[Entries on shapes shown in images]
-=-=-=-=-
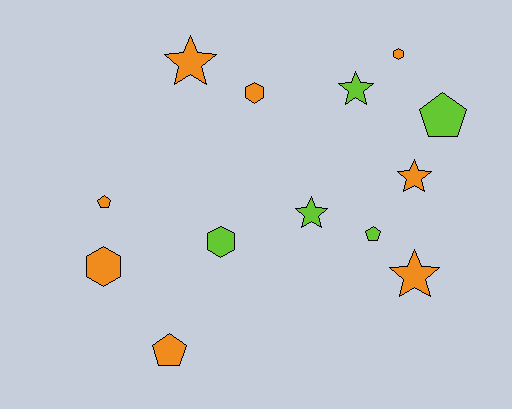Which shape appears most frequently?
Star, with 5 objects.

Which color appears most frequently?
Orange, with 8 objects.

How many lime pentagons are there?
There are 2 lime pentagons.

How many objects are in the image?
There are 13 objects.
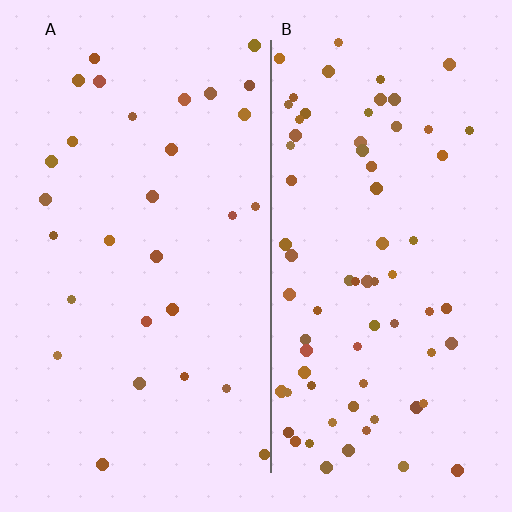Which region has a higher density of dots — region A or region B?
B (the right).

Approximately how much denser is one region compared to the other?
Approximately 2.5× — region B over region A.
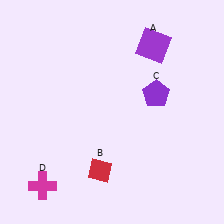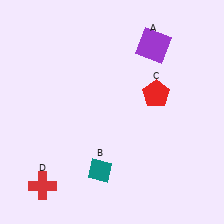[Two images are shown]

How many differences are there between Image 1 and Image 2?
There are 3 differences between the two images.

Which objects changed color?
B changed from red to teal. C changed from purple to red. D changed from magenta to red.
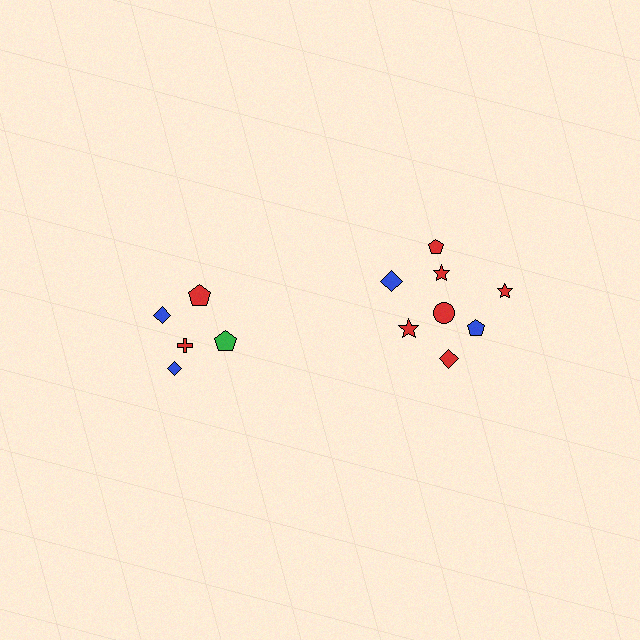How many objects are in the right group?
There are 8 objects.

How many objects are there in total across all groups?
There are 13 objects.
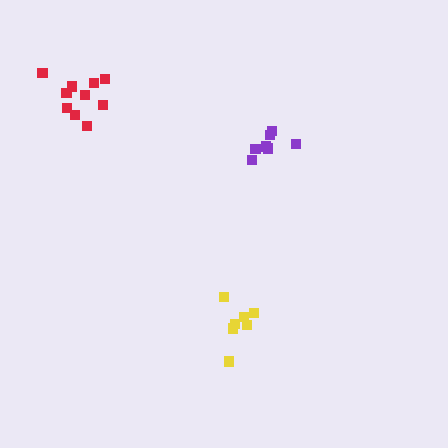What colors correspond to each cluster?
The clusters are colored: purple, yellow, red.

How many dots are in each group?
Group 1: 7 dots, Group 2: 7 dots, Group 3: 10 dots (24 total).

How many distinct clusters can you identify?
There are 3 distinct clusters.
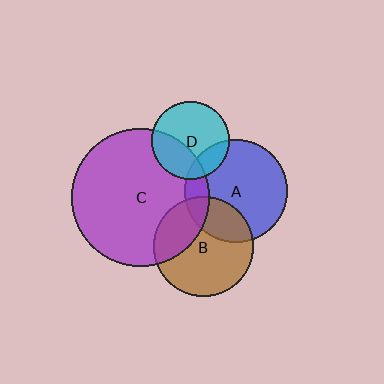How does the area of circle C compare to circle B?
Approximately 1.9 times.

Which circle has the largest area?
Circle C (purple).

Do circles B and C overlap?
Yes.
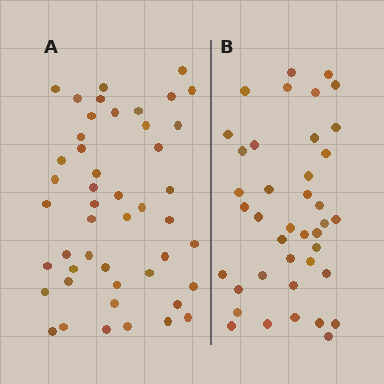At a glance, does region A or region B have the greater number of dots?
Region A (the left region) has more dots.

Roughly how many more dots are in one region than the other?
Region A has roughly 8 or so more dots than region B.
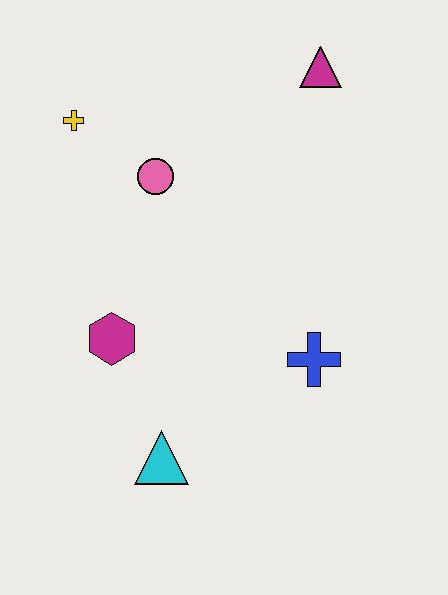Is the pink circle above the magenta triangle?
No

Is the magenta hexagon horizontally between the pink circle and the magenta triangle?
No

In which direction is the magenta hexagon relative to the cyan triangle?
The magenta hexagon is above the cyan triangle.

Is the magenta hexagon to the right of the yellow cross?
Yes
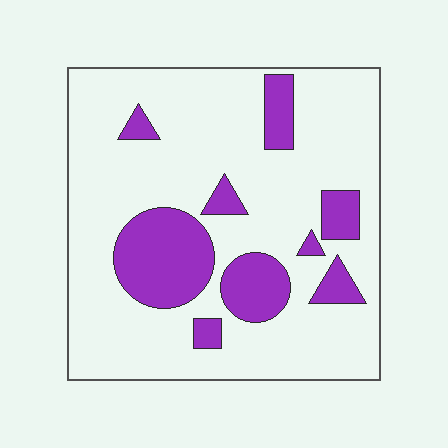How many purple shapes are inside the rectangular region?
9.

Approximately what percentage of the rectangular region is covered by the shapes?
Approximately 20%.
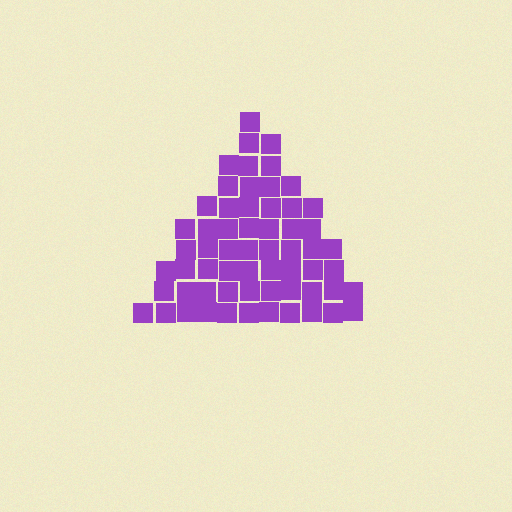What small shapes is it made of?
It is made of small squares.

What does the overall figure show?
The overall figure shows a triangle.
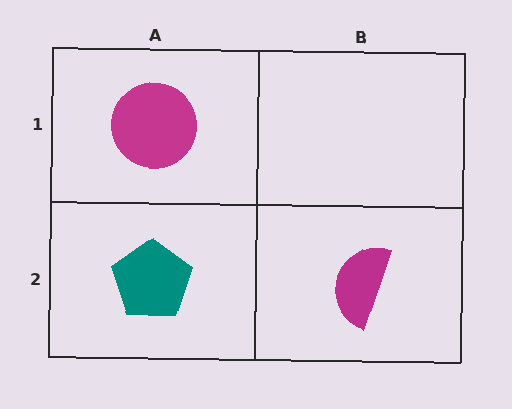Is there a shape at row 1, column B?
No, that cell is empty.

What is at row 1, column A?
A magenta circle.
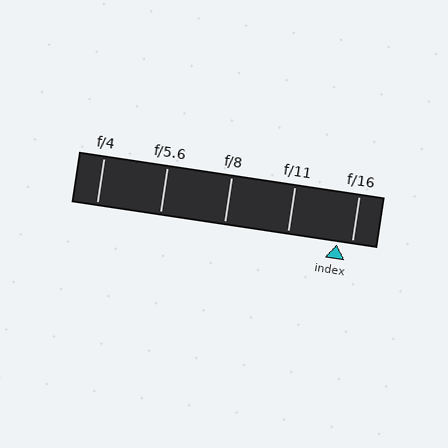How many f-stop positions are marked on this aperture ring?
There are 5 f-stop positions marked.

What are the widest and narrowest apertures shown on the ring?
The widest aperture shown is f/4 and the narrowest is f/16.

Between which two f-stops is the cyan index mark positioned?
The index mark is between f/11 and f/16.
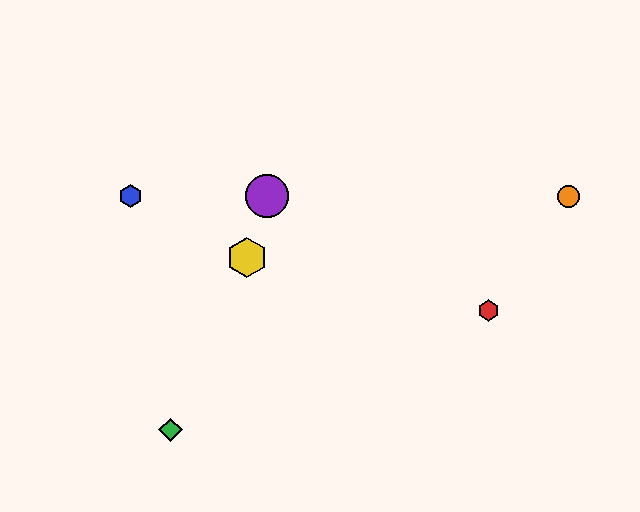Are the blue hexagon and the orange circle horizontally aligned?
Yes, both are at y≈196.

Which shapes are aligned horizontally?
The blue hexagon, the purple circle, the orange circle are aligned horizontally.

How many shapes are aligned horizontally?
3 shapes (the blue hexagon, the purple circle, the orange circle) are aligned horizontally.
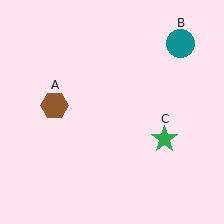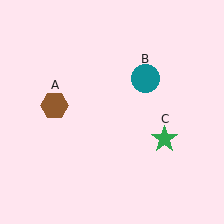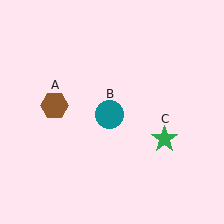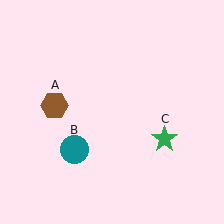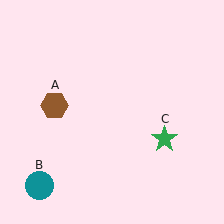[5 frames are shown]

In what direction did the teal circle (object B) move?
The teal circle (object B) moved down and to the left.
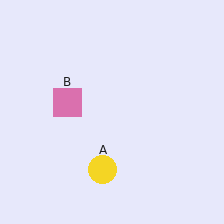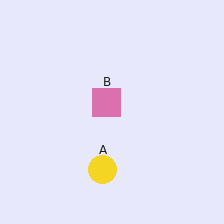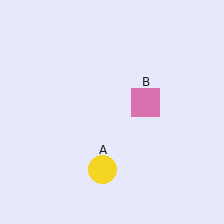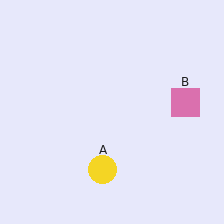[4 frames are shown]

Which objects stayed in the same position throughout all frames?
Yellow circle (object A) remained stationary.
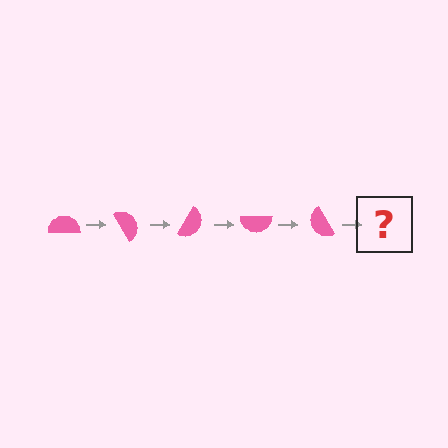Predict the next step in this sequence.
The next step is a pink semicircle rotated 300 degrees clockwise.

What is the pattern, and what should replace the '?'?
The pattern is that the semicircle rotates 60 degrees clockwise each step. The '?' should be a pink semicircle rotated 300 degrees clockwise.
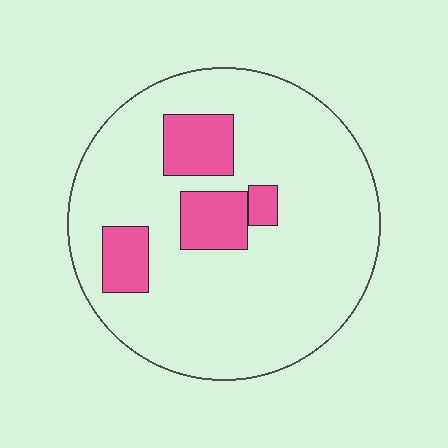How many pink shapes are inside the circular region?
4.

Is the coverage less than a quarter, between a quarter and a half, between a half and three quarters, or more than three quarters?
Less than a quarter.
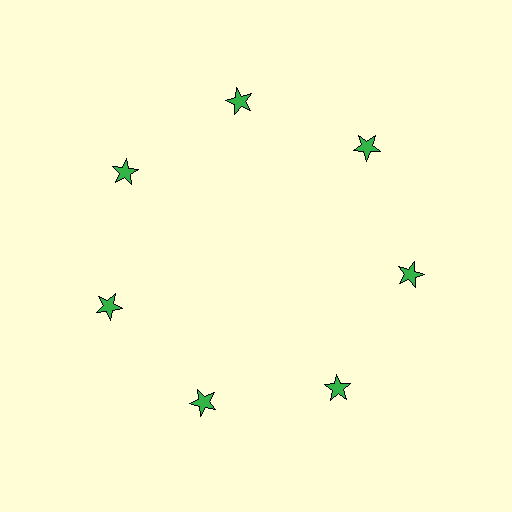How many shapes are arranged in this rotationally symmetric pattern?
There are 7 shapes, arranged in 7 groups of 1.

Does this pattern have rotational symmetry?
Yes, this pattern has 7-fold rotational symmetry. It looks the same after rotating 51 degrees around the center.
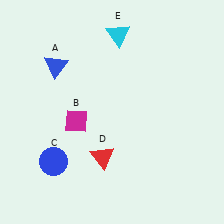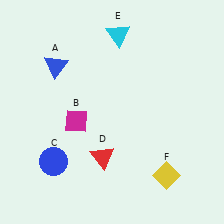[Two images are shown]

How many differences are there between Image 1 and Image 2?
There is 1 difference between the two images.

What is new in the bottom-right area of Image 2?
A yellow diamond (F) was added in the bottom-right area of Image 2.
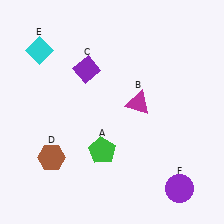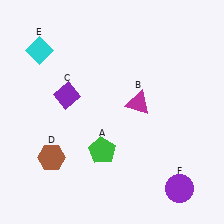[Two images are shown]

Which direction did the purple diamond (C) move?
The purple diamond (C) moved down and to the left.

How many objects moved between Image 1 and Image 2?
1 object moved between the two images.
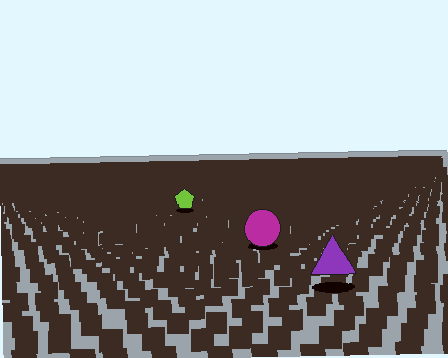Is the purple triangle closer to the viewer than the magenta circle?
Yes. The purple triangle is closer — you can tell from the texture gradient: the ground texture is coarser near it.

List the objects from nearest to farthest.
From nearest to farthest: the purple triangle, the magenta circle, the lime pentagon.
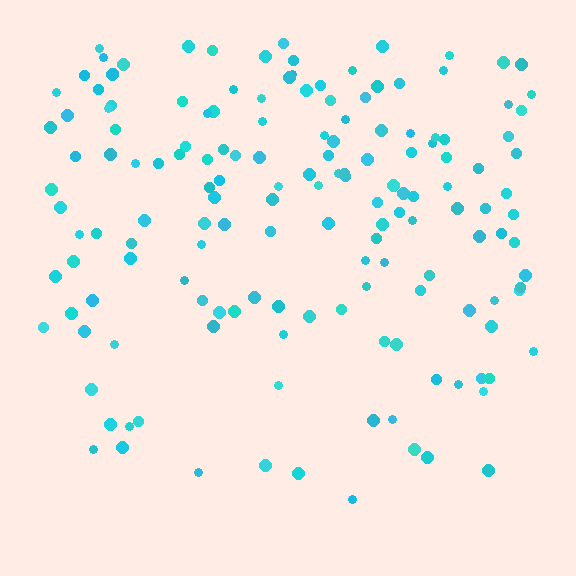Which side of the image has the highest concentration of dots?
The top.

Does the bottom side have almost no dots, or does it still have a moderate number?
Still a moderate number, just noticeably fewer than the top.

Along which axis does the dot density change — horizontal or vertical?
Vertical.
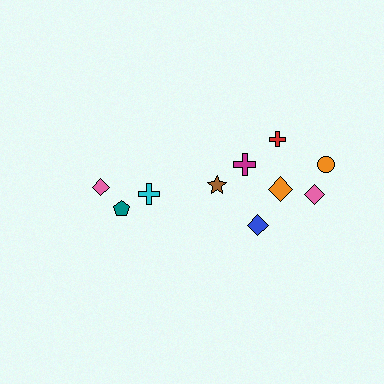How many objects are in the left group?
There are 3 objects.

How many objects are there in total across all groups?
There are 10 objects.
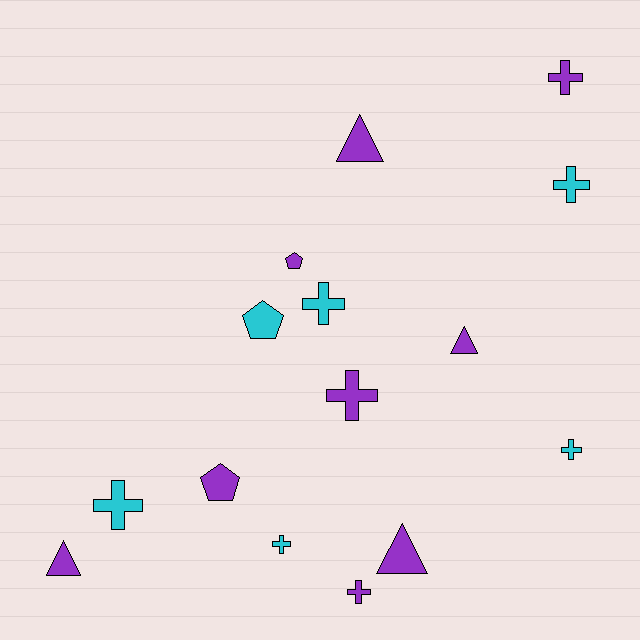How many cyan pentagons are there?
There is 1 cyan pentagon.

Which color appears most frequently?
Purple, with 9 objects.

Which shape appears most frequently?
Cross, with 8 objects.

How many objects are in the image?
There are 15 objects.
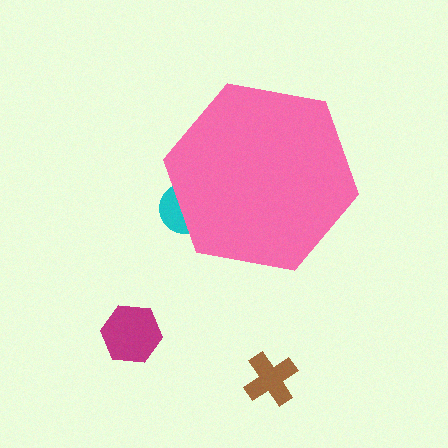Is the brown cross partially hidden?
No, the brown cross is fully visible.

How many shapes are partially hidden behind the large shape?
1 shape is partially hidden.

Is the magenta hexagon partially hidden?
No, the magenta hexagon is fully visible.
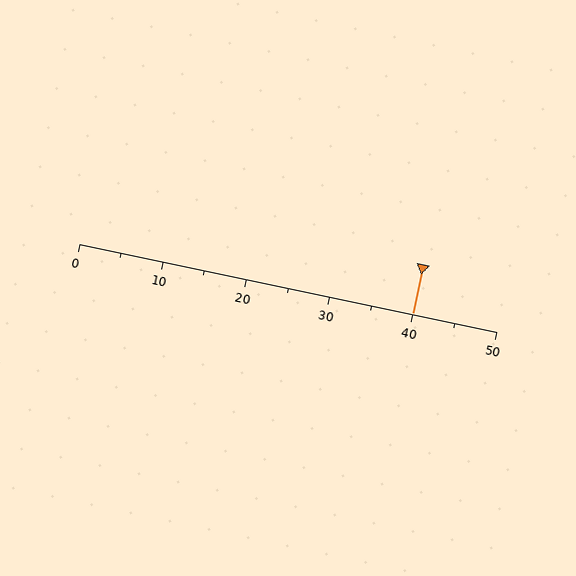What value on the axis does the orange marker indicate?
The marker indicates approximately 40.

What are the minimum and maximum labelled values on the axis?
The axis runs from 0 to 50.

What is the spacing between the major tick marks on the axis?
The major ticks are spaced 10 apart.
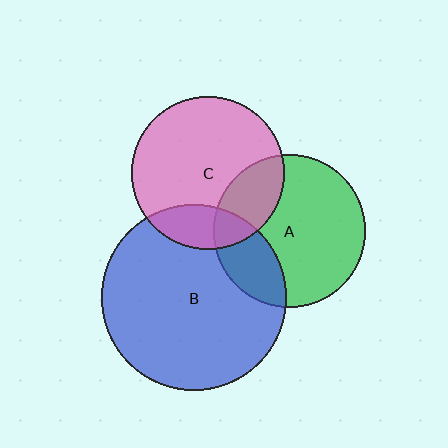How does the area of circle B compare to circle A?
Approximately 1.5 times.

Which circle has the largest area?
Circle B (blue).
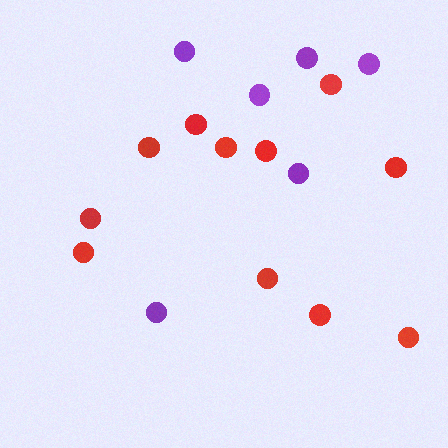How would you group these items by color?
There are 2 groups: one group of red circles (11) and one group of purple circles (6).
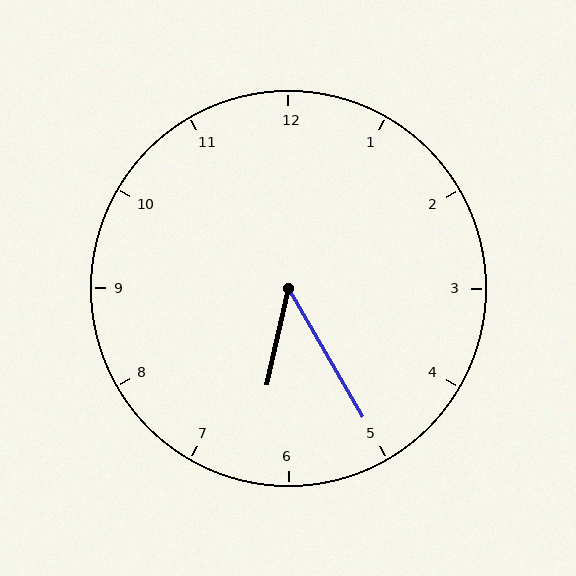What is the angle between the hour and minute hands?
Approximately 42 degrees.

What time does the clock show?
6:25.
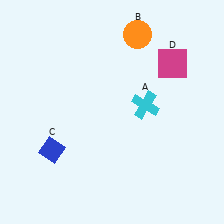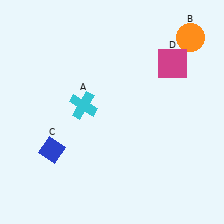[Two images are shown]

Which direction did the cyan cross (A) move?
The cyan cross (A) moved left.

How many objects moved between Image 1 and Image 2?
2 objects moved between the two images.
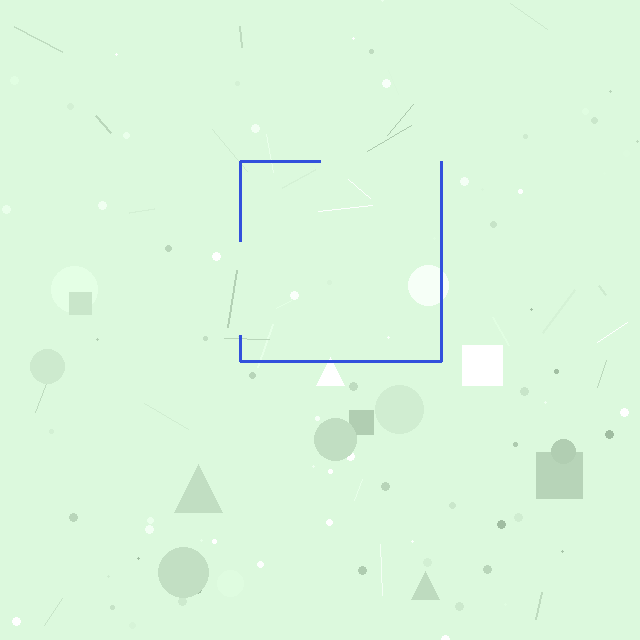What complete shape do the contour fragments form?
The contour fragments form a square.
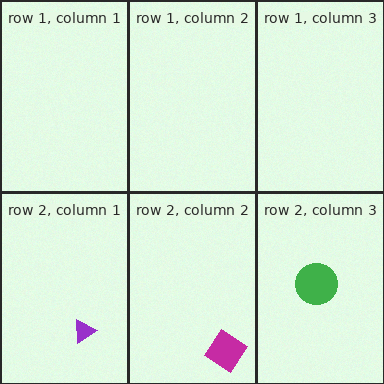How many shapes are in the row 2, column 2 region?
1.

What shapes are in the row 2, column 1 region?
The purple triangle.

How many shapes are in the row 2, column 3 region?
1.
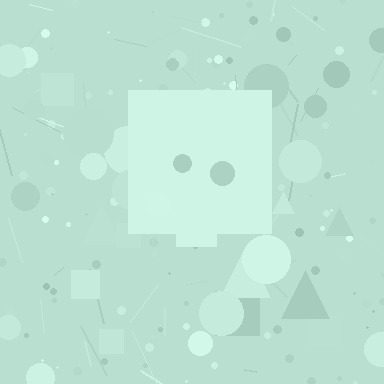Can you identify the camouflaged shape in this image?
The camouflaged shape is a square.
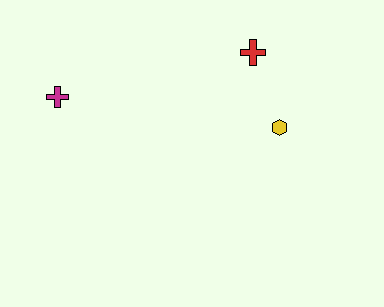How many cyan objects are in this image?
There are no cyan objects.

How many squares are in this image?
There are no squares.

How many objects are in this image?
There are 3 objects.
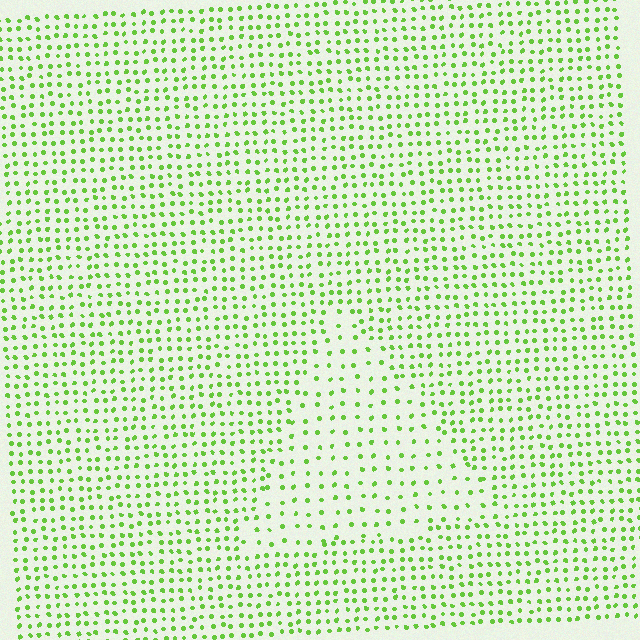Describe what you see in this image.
-=-=-=-=-
◆ Task requirements
Restate word for word only the lines from the one with "What value on" through the last line of the material, both included. Any picture should be left out.

◆ Written reply
What value on the axis does the orange marker indicate?
The marker indicates approximately 40.

What are the minimum and maximum labelled values on the axis?
The axis runs from 0 to 50.

What is the spacing between the major tick marks on the axis?
The major ticks are spaced 10 apart.
How does the area of circle B compare to circle A?
Approximately 1.5 times.

Which circle has the largest area?
Circle B (blue).
How would you group these items by color?
There are 2 groups: one group of red circles (11) and one group of purple circles (6).
What is the angle between the hour and minute hands?
Approximately 42 degrees.

What time does the clock show?
6:25.
[Two images are shown]

Which direction did the cyan cross (A) move?
The cyan cross (A) moved left.

How many objects moved between Image 1 and Image 2?
2 objects moved between the two images.
What complete shape do the contour fragments form?
The contour fragments form a square.
How many shapes are in the row 2, column 2 region?
1.

What shapes are in the row 2, column 1 region?
The purple triangle.

How many shapes are in the row 2, column 3 region?
1.
Can you identify the camouflaged shape in this image?
The camouflaged shape is a square.
How many cyan objects are in this image?
There are no cyan objects.

How many squares are in this image?
There are no squares.

How many objects are in this image?
There are 3 objects.
Describe what you see in this image.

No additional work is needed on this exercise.